# SUPPLIED RECORDS:
════════════════

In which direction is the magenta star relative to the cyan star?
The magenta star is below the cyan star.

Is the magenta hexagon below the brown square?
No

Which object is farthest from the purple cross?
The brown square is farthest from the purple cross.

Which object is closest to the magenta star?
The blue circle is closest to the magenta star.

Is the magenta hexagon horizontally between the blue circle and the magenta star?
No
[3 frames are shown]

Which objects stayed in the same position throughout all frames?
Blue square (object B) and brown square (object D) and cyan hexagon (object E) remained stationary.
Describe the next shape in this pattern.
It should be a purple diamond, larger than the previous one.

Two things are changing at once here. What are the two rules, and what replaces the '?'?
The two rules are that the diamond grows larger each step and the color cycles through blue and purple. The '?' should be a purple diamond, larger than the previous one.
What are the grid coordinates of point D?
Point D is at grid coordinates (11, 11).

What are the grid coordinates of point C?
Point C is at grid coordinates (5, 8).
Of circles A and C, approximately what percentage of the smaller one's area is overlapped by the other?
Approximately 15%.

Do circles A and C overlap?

════════════════

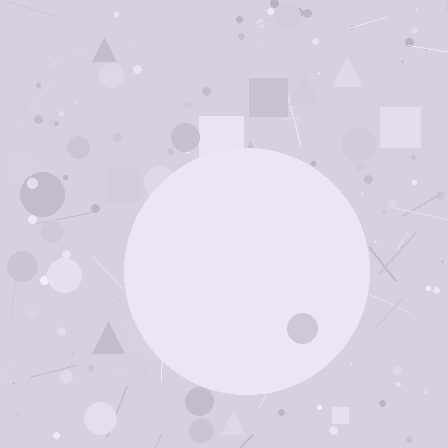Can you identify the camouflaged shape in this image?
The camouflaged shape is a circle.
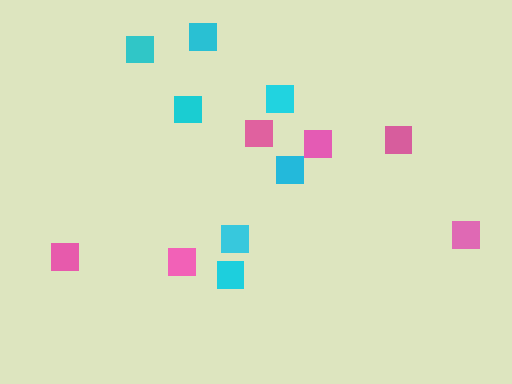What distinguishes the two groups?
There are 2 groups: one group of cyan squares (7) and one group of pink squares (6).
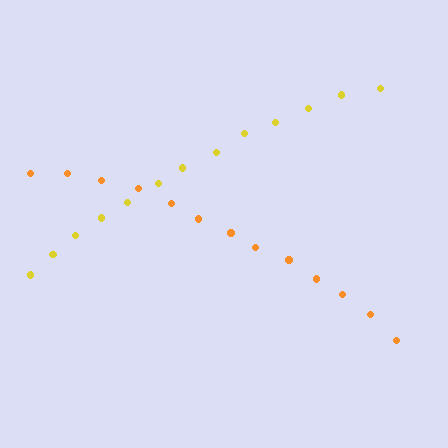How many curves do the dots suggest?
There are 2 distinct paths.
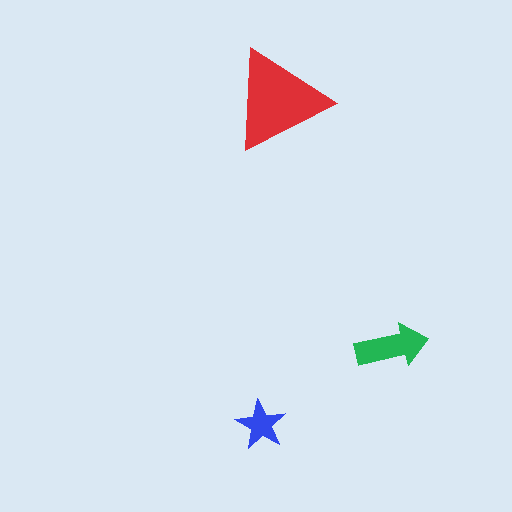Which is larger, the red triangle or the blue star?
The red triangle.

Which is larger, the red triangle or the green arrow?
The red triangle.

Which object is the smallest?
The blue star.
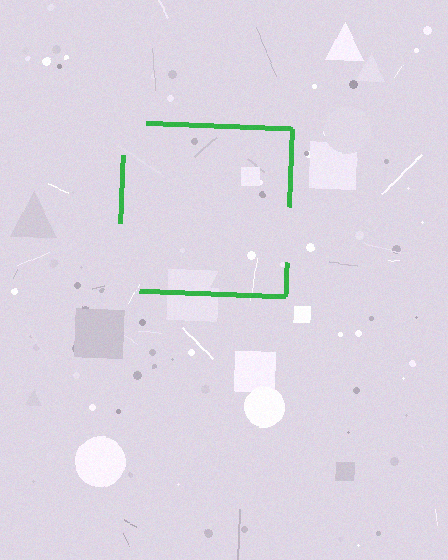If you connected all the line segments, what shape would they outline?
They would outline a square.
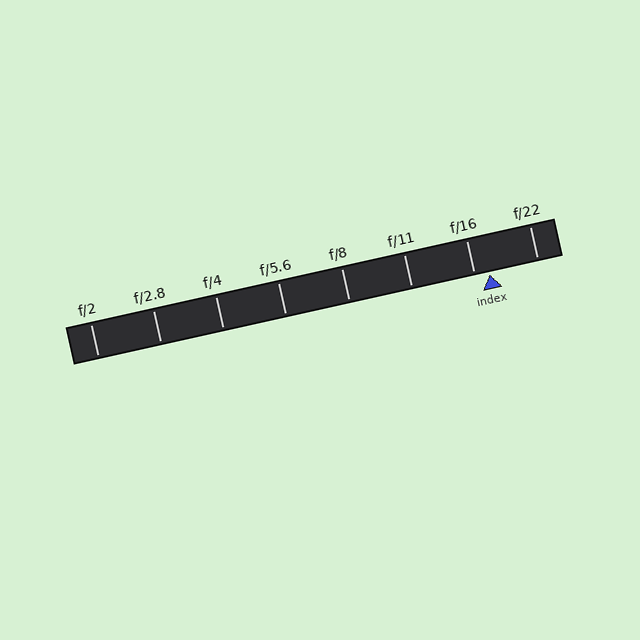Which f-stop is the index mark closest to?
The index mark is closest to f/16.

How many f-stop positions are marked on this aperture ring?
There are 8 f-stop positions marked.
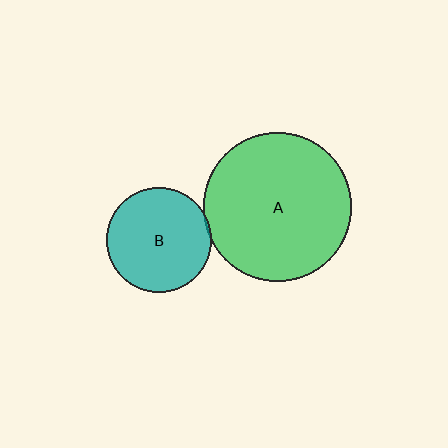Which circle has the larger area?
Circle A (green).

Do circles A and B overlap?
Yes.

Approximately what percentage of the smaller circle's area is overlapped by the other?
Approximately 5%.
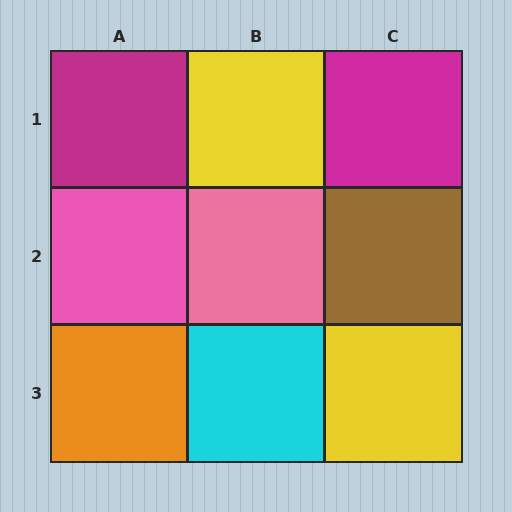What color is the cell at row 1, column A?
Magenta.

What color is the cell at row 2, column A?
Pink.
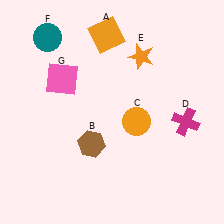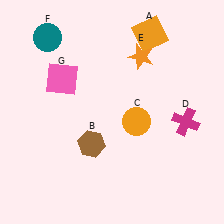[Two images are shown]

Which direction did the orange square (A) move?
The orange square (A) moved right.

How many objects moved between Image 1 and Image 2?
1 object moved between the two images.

════════════════

# TASK TO COMPLETE:
Among the lines above, find the one with "Which object is closest to the magenta star?" and the one with "Do circles A and C overlap?". Quote both and everything between them, exactly.

# THE RESPONSE:
Which object is closest to the magenta star?
The blue circle is closest to the magenta star.

Is the magenta hexagon horizontally between the blue circle and the magenta star?
No
[3 frames are shown]

Which objects stayed in the same position throughout all frames?
Blue square (object B) and brown square (object D) and cyan hexagon (object E) remained stationary.
Describe the next shape in this pattern.
It should be a purple diamond, larger than the previous one.

Two things are changing at once here. What are the two rules, and what replaces the '?'?
The two rules are that the diamond grows larger each step and the color cycles through blue and purple. The '?' should be a purple diamond, larger than the previous one.
What are the grid coordinates of point D?
Point D is at grid coordinates (11, 11).

What are the grid coordinates of point C?
Point C is at grid coordinates (5, 8).
Of circles A and C, approximately what percentage of the smaller one's area is overlapped by the other?
Approximately 15%.

Do circles A and C overlap?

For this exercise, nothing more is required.